**Shape perception records:**

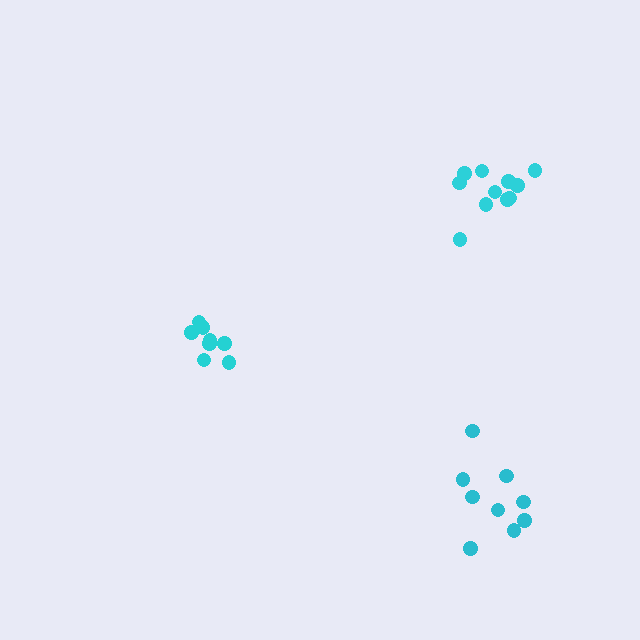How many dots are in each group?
Group 1: 11 dots, Group 2: 9 dots, Group 3: 8 dots (28 total).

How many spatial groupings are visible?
There are 3 spatial groupings.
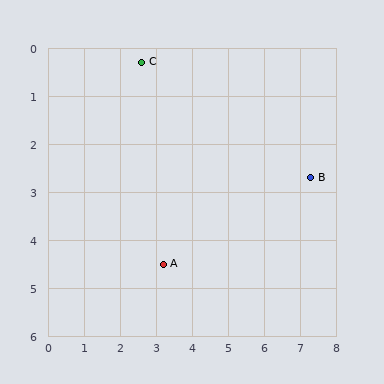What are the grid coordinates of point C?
Point C is at approximately (2.6, 0.3).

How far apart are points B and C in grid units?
Points B and C are about 5.3 grid units apart.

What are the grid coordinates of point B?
Point B is at approximately (7.3, 2.7).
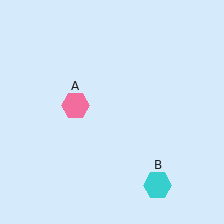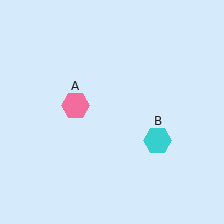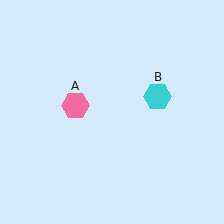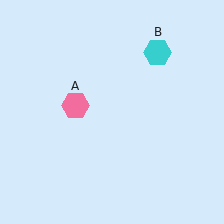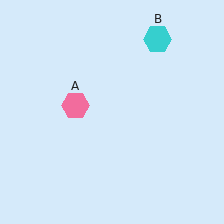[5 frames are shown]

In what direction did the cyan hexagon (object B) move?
The cyan hexagon (object B) moved up.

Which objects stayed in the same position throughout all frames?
Pink hexagon (object A) remained stationary.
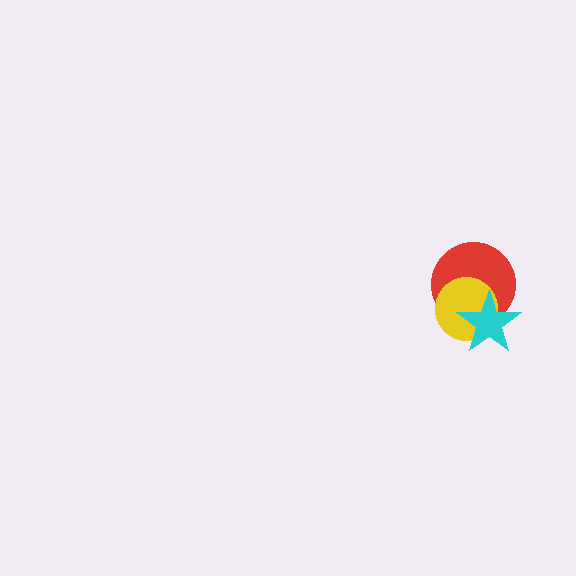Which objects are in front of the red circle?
2 objects cover part of the red circle: the yellow circle and the cyan star.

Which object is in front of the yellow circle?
The cyan star is in front of the yellow circle.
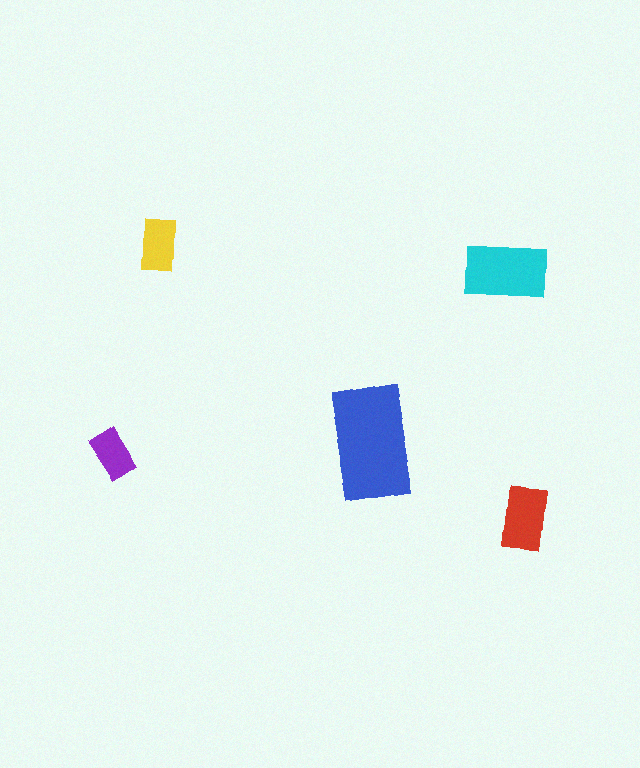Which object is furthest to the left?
The purple rectangle is leftmost.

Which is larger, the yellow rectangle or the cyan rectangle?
The cyan one.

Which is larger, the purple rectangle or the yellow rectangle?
The yellow one.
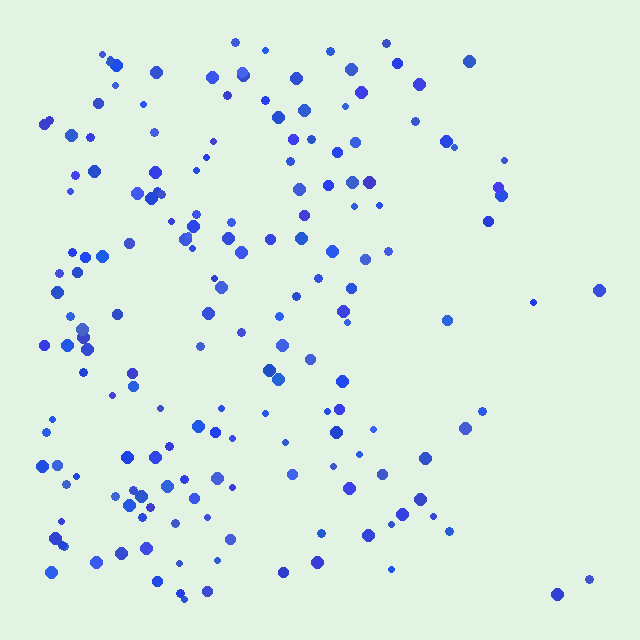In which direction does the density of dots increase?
From right to left, with the left side densest.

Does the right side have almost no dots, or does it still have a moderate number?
Still a moderate number, just noticeably fewer than the left.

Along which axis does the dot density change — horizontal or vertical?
Horizontal.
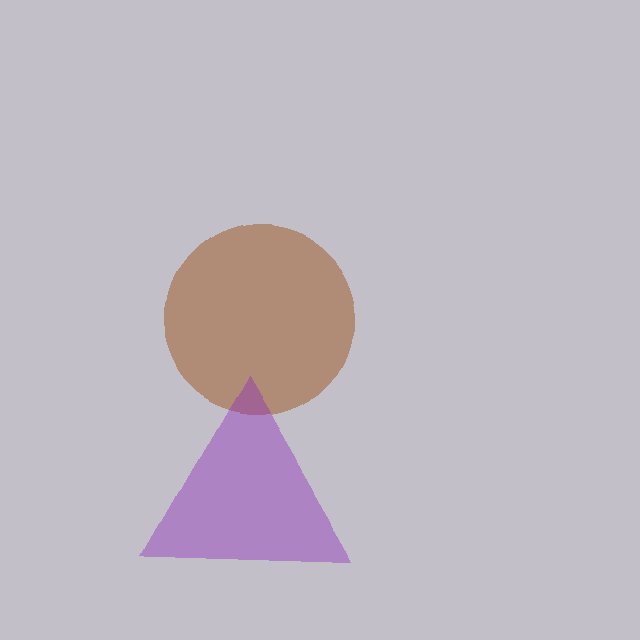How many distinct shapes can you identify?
There are 2 distinct shapes: a brown circle, a purple triangle.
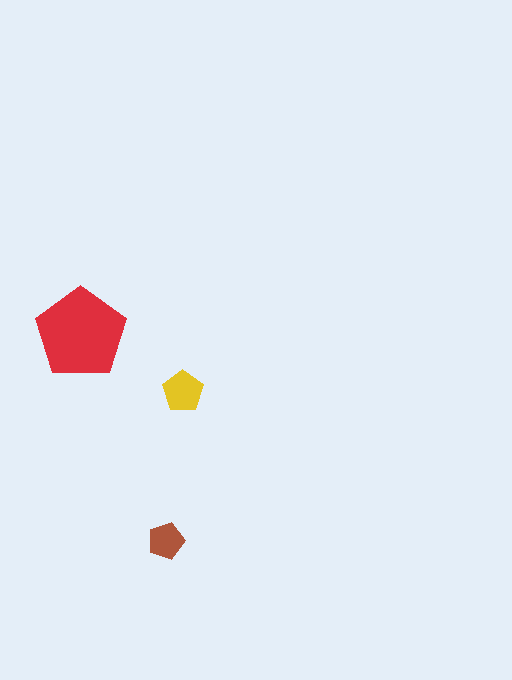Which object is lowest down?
The brown pentagon is bottommost.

**Problem requirements:**
Reproduce word for word only the lines between the line containing "In which direction" and the end of the listing above, both included, and drop any pictures.

**Solution to this exercise:**
In which direction does the density of dots increase?
From right to left, with the left side densest.

Does the right side have almost no dots, or does it still have a moderate number?
Still a moderate number, just noticeably fewer than the left.

Along which axis does the dot density change — horizontal or vertical?
Horizontal.
How many distinct shapes can you identify?
There are 2 distinct shapes: a brown circle, a purple triangle.
Which object is lowest down?
The brown pentagon is bottommost.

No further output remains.